═══ Data supplied

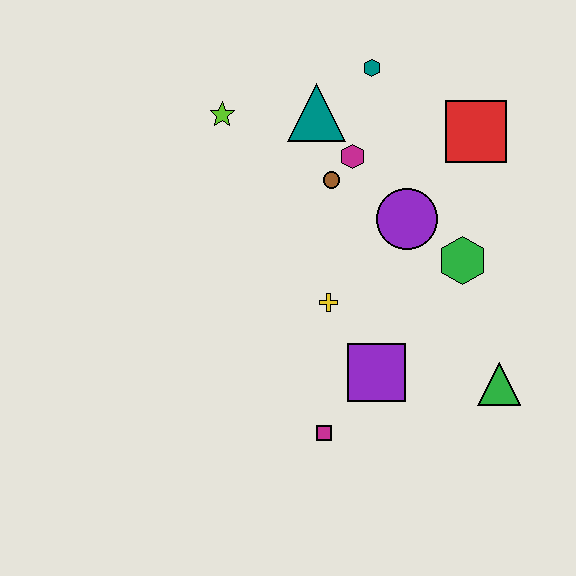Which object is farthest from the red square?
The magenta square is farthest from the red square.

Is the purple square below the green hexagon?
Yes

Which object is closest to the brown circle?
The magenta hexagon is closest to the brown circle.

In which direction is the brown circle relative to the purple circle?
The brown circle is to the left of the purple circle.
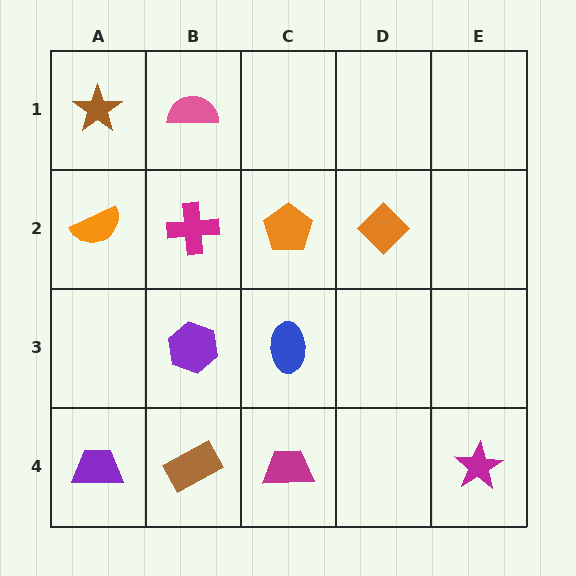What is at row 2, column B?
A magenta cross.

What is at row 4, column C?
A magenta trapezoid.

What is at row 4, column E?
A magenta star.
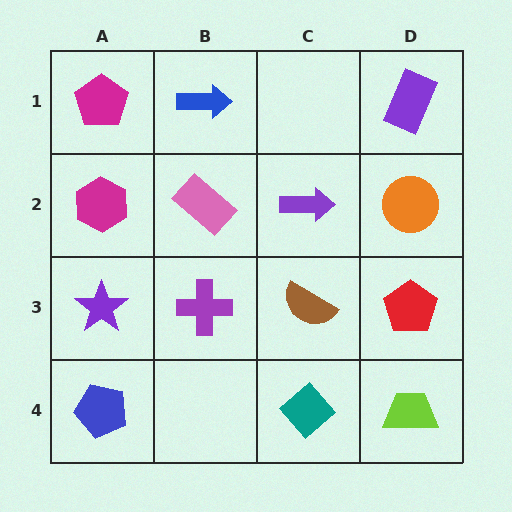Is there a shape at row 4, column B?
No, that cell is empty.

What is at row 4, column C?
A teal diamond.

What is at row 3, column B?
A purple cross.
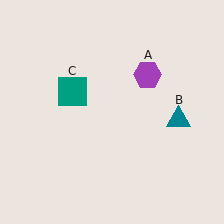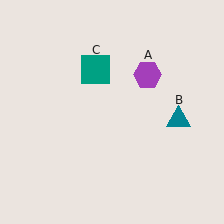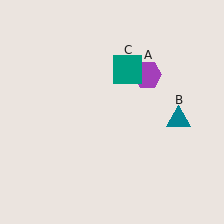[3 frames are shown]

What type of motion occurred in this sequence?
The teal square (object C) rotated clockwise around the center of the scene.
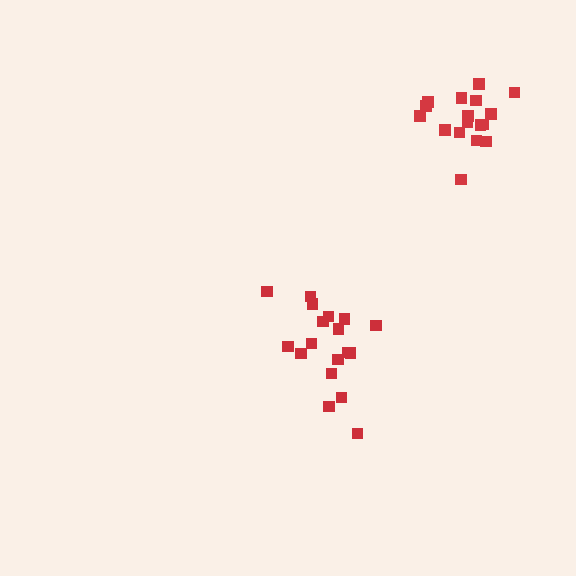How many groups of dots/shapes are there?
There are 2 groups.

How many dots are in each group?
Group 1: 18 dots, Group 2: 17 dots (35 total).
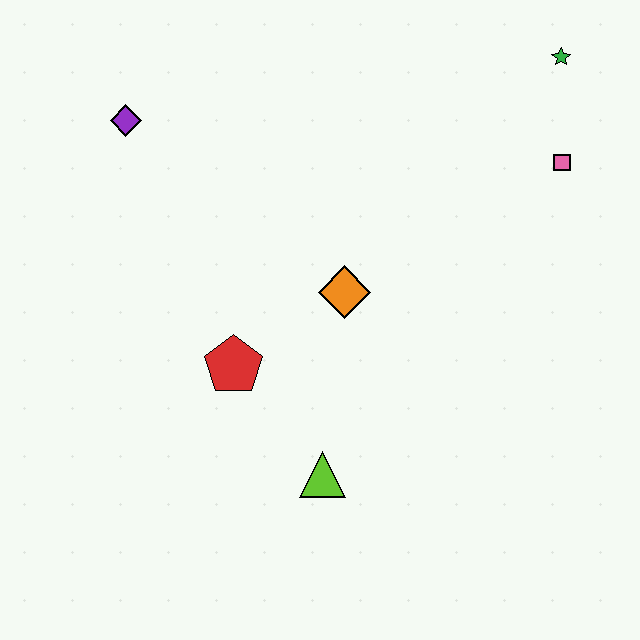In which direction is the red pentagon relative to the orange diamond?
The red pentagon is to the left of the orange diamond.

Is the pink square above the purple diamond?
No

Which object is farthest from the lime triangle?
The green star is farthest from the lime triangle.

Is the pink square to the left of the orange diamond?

══════
═══ Data supplied

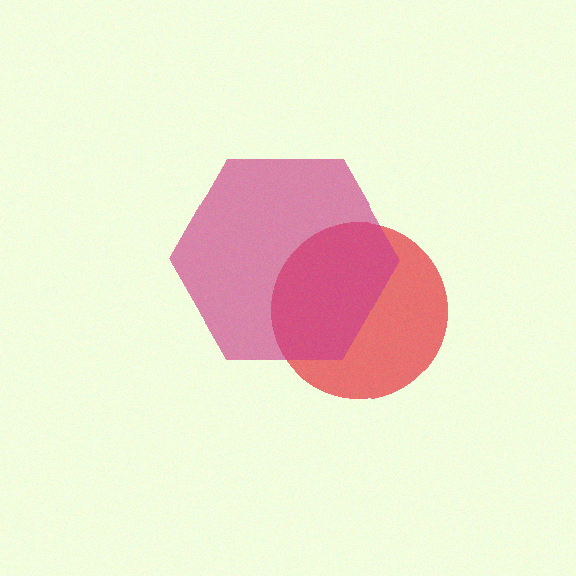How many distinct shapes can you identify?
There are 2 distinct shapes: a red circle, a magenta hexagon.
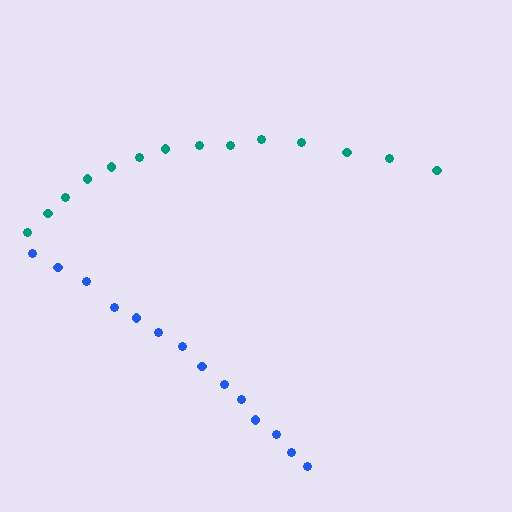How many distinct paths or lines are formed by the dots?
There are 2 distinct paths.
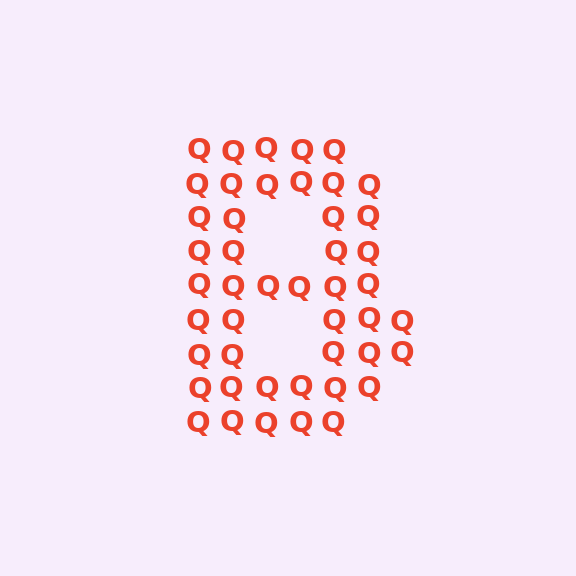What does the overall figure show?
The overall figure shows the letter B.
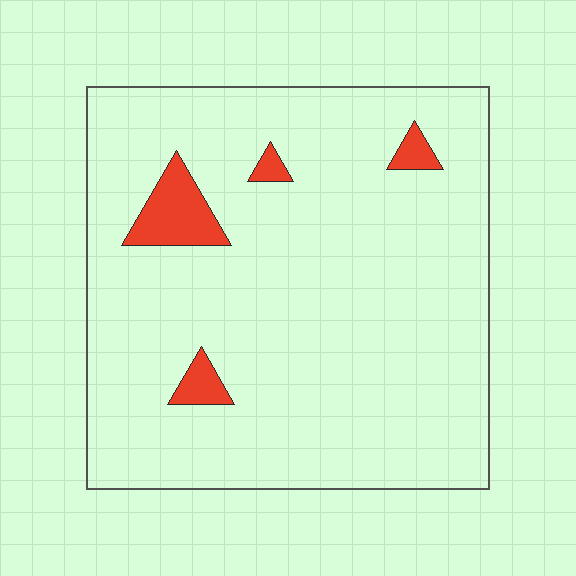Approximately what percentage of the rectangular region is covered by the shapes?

══════

(Work to be completed): Using the data above, set down each line from the line with "What type of" to the line with "Is the pink square to" exactly, both ends included, and leave the pictures behind. Nothing else belongs.

(Output for this exercise):
What type of motion occurred in this sequence?
The teal square (object C) rotated clockwise around the center of the scene.
How many groups of dots/shapes are there?
There are 2 groups.

How many dots are in each group?
Group 1: 18 dots, Group 2: 17 dots (35 total).
In which direction is the red pentagon relative to the orange diamond?
The red pentagon is to the left of the orange diamond.

Is the pink square above the purple diamond?
No

Which object is farthest from the lime triangle?
The green star is farthest from the lime triangle.

Is the pink square to the left of the orange diamond?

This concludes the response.